■ **TASK OBJECTIVE**: Retype all material exactly. Pictures stay out of the copy.

■ **RECORDED INFORMATION**:

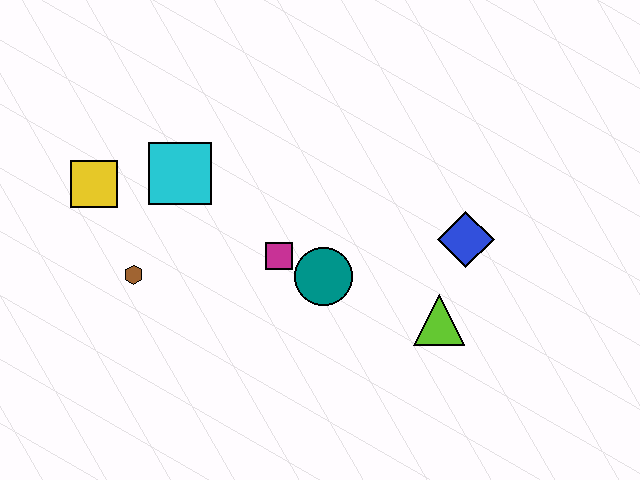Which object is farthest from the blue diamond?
The yellow square is farthest from the blue diamond.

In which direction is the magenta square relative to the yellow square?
The magenta square is to the right of the yellow square.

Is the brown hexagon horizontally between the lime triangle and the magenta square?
No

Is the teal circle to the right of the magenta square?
Yes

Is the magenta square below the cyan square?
Yes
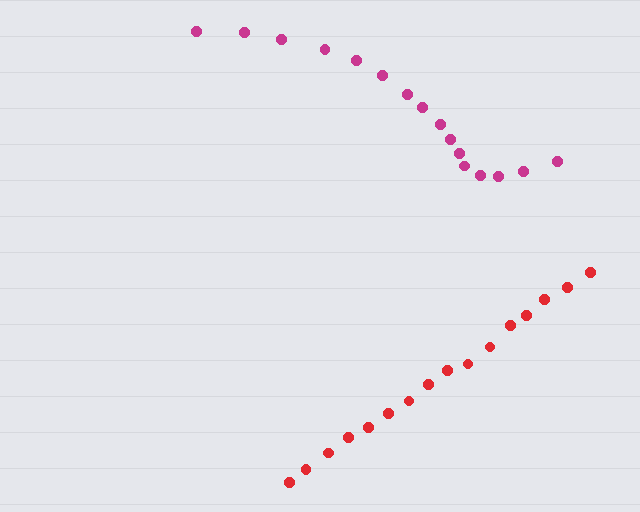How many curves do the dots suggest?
There are 2 distinct paths.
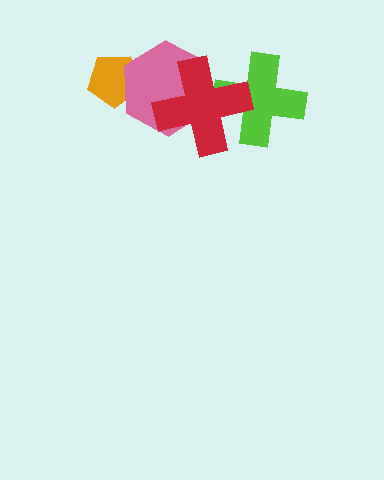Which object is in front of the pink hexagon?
The red cross is in front of the pink hexagon.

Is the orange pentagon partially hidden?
Yes, it is partially covered by another shape.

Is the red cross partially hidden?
No, no other shape covers it.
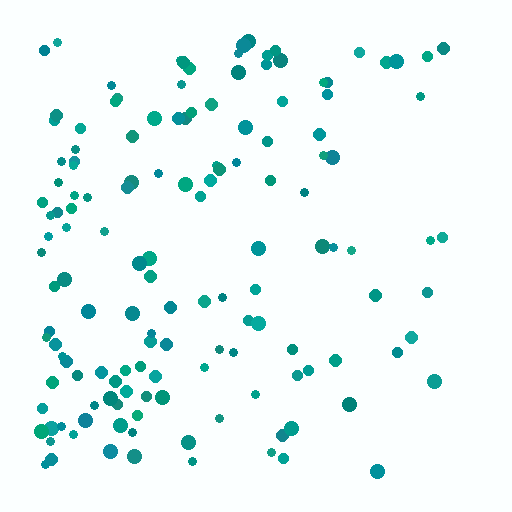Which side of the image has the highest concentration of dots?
The left.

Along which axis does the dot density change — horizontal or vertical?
Horizontal.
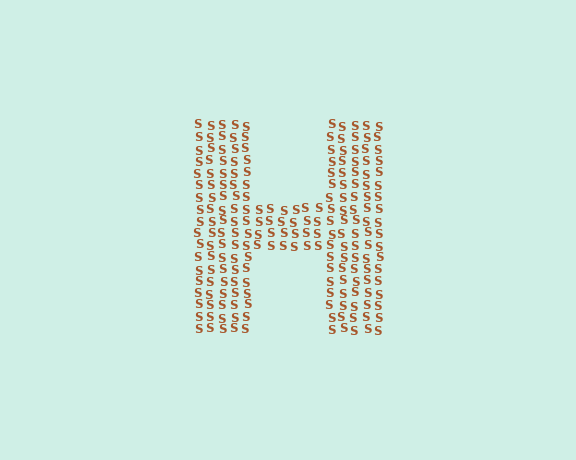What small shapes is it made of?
It is made of small letter S's.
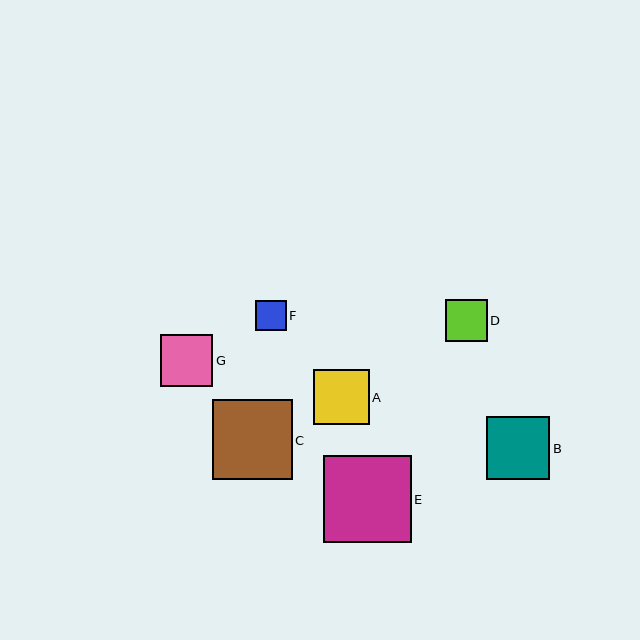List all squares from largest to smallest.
From largest to smallest: E, C, B, A, G, D, F.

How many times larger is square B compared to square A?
Square B is approximately 1.1 times the size of square A.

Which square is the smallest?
Square F is the smallest with a size of approximately 30 pixels.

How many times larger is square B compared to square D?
Square B is approximately 1.5 times the size of square D.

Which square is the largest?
Square E is the largest with a size of approximately 88 pixels.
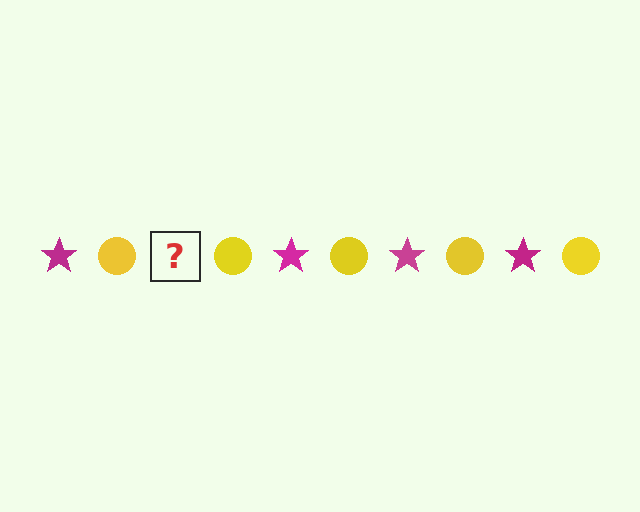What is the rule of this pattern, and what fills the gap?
The rule is that the pattern alternates between magenta star and yellow circle. The gap should be filled with a magenta star.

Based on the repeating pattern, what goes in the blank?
The blank should be a magenta star.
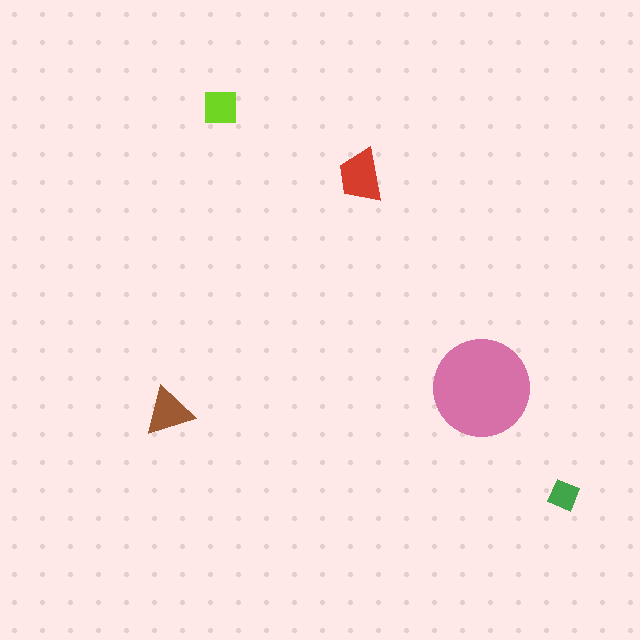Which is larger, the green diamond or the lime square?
The lime square.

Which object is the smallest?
The green diamond.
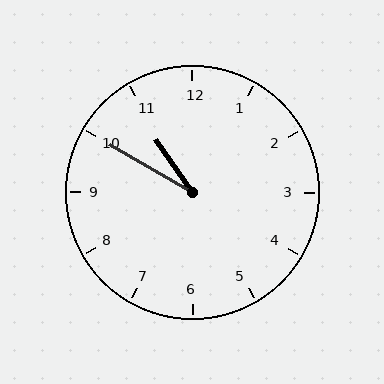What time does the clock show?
10:50.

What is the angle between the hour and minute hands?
Approximately 25 degrees.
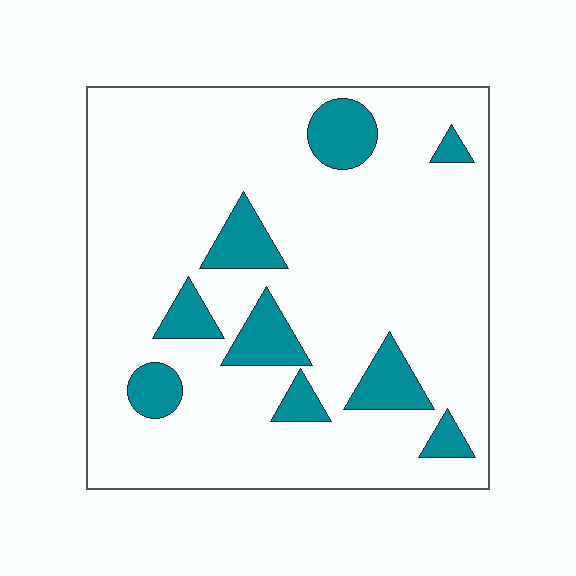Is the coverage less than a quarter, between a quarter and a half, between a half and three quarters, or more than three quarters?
Less than a quarter.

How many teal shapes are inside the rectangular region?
9.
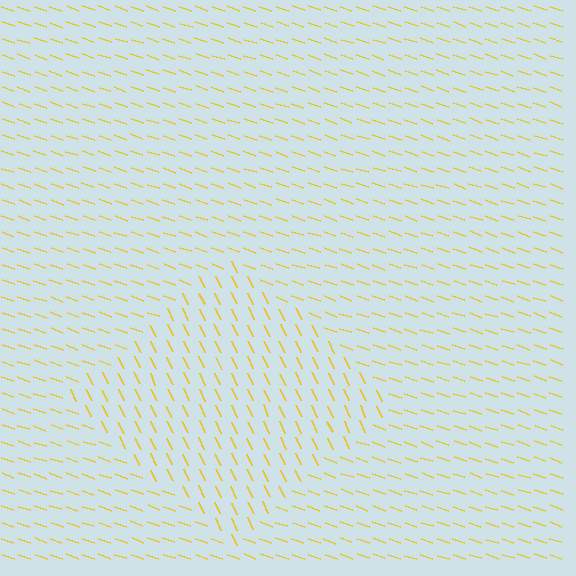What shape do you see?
I see a diamond.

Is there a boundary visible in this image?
Yes, there is a texture boundary formed by a change in line orientation.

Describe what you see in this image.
The image is filled with small yellow line segments. A diamond region in the image has lines oriented differently from the surrounding lines, creating a visible texture boundary.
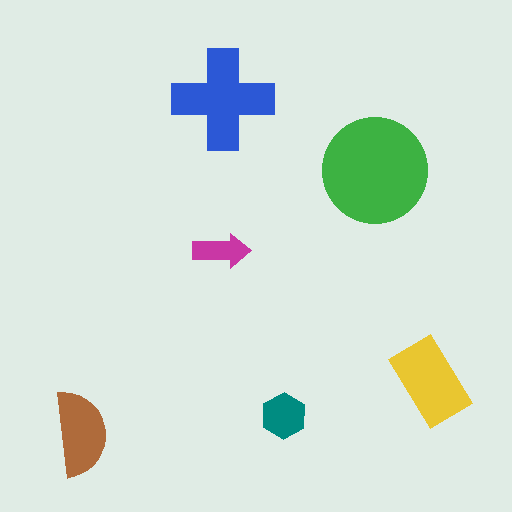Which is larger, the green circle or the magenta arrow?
The green circle.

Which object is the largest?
The green circle.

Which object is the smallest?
The magenta arrow.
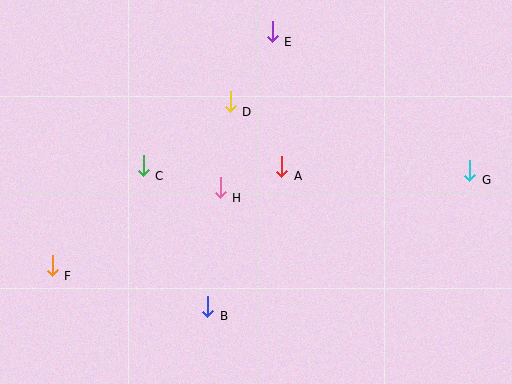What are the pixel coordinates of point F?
Point F is at (52, 276).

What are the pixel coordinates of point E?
Point E is at (272, 42).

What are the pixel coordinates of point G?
Point G is at (470, 180).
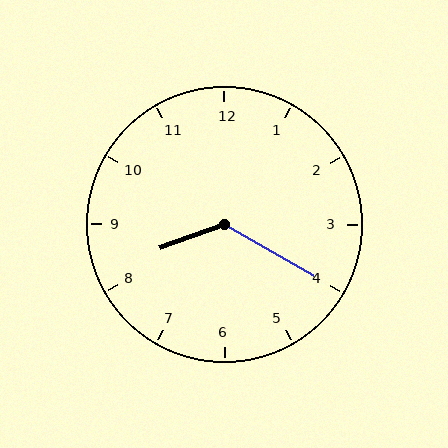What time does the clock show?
8:20.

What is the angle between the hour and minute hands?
Approximately 130 degrees.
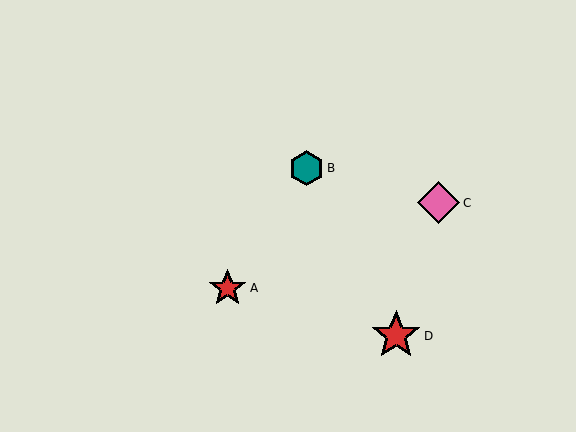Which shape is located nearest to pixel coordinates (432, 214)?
The pink diamond (labeled C) at (439, 203) is nearest to that location.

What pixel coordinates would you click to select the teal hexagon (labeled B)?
Click at (307, 168) to select the teal hexagon B.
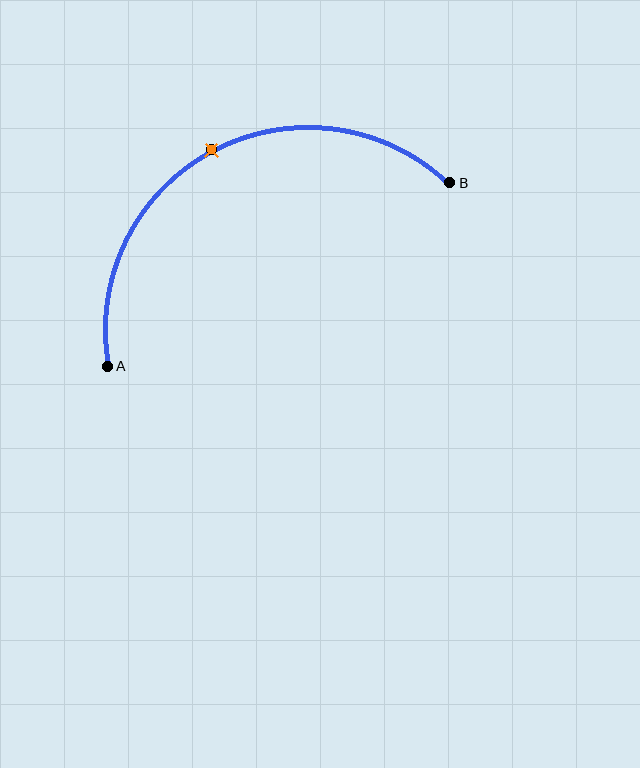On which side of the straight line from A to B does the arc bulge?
The arc bulges above the straight line connecting A and B.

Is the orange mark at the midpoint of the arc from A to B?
Yes. The orange mark lies on the arc at equal arc-length from both A and B — it is the arc midpoint.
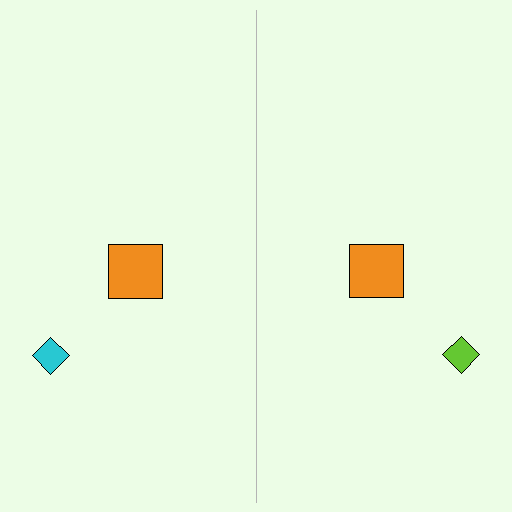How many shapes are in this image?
There are 4 shapes in this image.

■ **FINAL ANSWER**:
Which object is farthest from the blue diamond?
The yellow square is farthest from the blue diamond.

In which direction is the magenta square relative to the yellow square?
The magenta square is to the right of the yellow square.

Is the brown hexagon horizontally between the lime triangle and the magenta square?
No

Is the teal circle to the right of the magenta square?
Yes

Is the magenta square below the cyan square?
Yes
How many curves do the dots suggest?
There are 2 distinct paths.
Which object is in front of the pink hexagon?
The red cross is in front of the pink hexagon.

Is the orange pentagon partially hidden?
Yes, it is partially covered by another shape.

Is the red cross partially hidden?
No, no other shape covers it.
Which side of the image has the highest concentration of dots?
The left.

Along which axis does the dot density change — horizontal or vertical?
Horizontal.
What small shapes is it made of?
It is made of small letter S's.
List all squares from largest to smallest.
From largest to smallest: E, C, B, A, G, D, F.

How many times larger is square B compared to square A?
Square B is approximately 1.1 times the size of square A.

Which square is the smallest?
Square F is the smallest with a size of approximately 30 pixels.

How many times larger is square B compared to square D?
Square B is approximately 1.5 times the size of square D.

Which square is the largest?
Square E is the largest with a size of approximately 88 pixels.
What is the rule of this pattern, and what fills the gap?
The rule is that the pattern alternates between magenta star and yellow circle. The gap should be filled with a magenta star.

Based on the repeating pattern, what goes in the blank?
The blank should be a magenta star.
Which is larger, the green diamond or the lime square?
The lime square.

Which object is the smallest?
The green diamond.
What time does the clock show?
10:50.

What is the angle between the hour and minute hands?
Approximately 25 degrees.
Is the coverage less than a quarter, between a quarter and a half, between a half and three quarters, or more than three quarters?
Less than a quarter.

How many teal shapes are inside the rectangular region?
9.
What shape do you see?
I see a diamond.

Is there a boundary visible in this image?
Yes, there is a texture boundary formed by a change in line orientation.

Describe what you see in this image.
The image is filled with small yellow line segments. A diamond region in the image has lines oriented differently from the surrounding lines, creating a visible texture boundary.
Which is larger, the green circle or the magenta arrow?
The green circle.

Which object is the largest?
The green circle.

Which object is the smallest?
The magenta arrow.
What are the pixel coordinates of point F?
Point F is at (52, 276).

What are the pixel coordinates of point E?
Point E is at (272, 42).

What are the pixel coordinates of point G?
Point G is at (470, 180).
What time does the clock show?
8:20.

What is the angle between the hour and minute hands?
Approximately 130 degrees.
Which shape is located nearest to pixel coordinates (432, 214)?
The pink diamond (labeled C) at (439, 203) is nearest to that location.

What pixel coordinates would you click to select the teal hexagon (labeled B)?
Click at (307, 168) to select the teal hexagon B.
On which side of the straight line from A to B does the arc bulge?
The arc bulges above the straight line connecting A and B.

Is the orange mark at the midpoint of the arc from A to B?
Yes. The orange mark lies on the arc at equal arc-length from both A and B — it is the arc midpoint.
How many shapes are in this image?
There are 4 shapes in this image.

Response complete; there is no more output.